■ Task brief
Find the line containing "What are the grid coordinates of point C?", then return it and every line after it through the end of the records, exactly. Leave out pictures.

(A block of data)
* * *

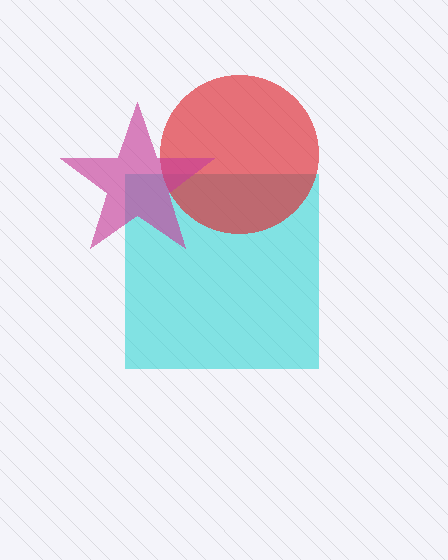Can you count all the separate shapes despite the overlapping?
Yes, there are 3 separate shapes.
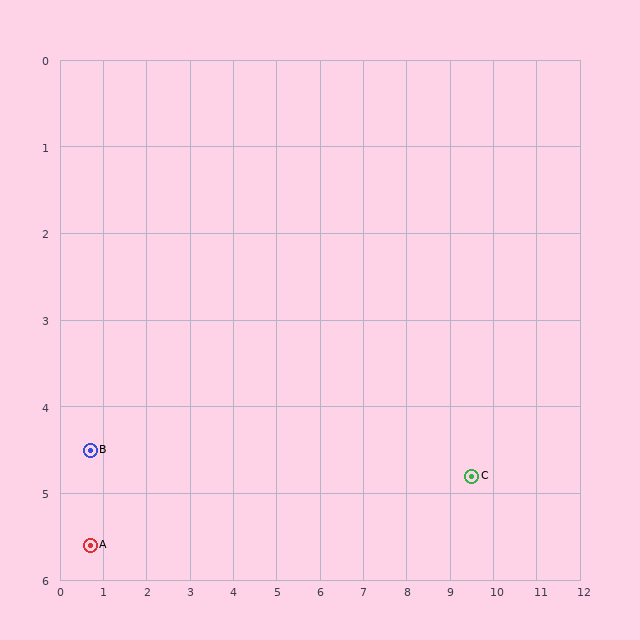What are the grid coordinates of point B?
Point B is at approximately (0.7, 4.5).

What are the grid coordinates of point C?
Point C is at approximately (9.5, 4.8).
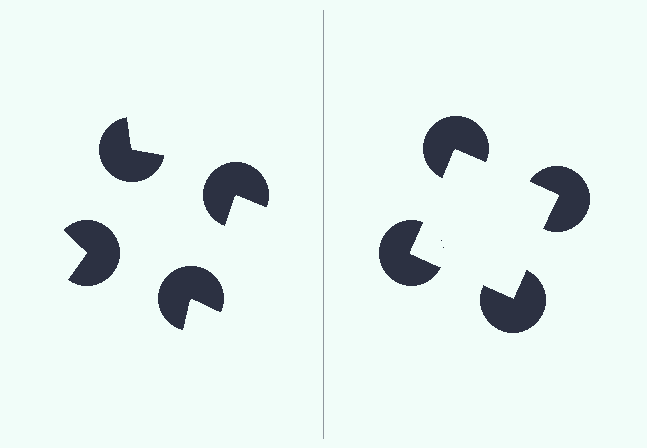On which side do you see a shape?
An illusory square appears on the right side. On the left side the wedge cuts are rotated, so no coherent shape forms.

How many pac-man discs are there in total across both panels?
8 — 4 on each side.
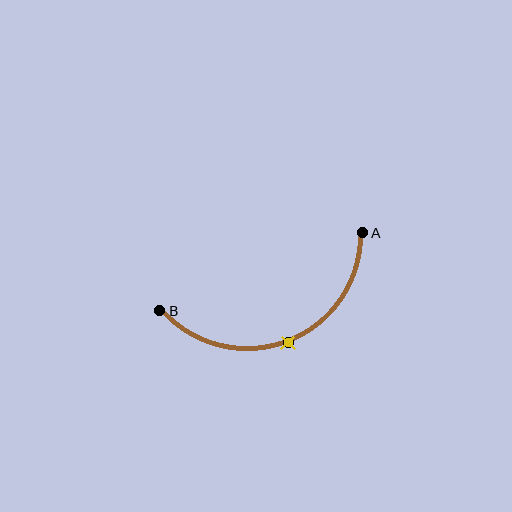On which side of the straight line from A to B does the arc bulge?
The arc bulges below the straight line connecting A and B.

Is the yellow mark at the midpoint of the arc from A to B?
Yes. The yellow mark lies on the arc at equal arc-length from both A and B — it is the arc midpoint.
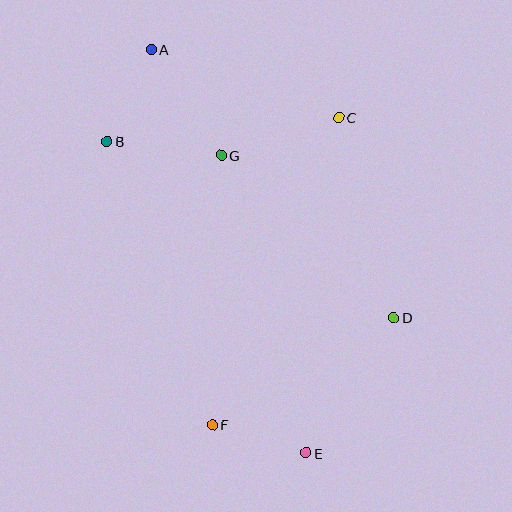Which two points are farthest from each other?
Points A and E are farthest from each other.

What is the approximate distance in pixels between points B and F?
The distance between B and F is approximately 302 pixels.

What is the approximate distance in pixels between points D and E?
The distance between D and E is approximately 161 pixels.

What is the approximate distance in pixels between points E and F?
The distance between E and F is approximately 98 pixels.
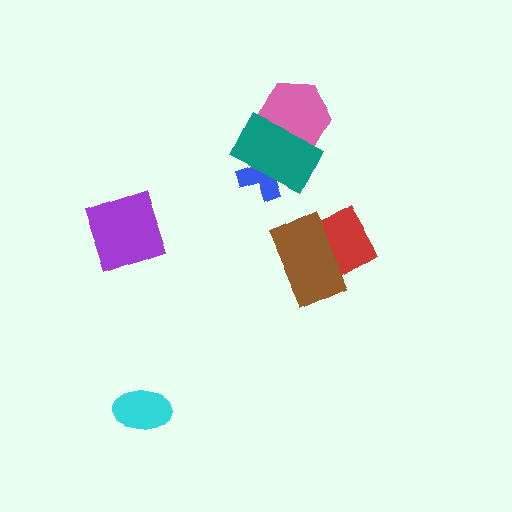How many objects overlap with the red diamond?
1 object overlaps with the red diamond.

* * *

■ Answer to this exercise
What are the grid coordinates of point C?
Point C is at approximately (9.5, 4.8).
On which side do you see a shape?
An illusory square appears on the right side. On the left side the wedge cuts are rotated, so no coherent shape forms.

How many pac-man discs are there in total across both panels?
8 — 4 on each side.
On which side of the straight line from A to B does the arc bulge?
The arc bulges below the straight line connecting A and B.

Is the yellow mark at the midpoint of the arc from A to B?
Yes. The yellow mark lies on the arc at equal arc-length from both A and B — it is the arc midpoint.
Which two points are farthest from each other?
Points A and E are farthest from each other.

What is the approximate distance in pixels between points B and F?
The distance between B and F is approximately 302 pixels.

What is the approximate distance in pixels between points D and E?
The distance between D and E is approximately 161 pixels.

What is the approximate distance in pixels between points E and F?
The distance between E and F is approximately 98 pixels.
How many objects overlap with the red diamond?
1 object overlaps with the red diamond.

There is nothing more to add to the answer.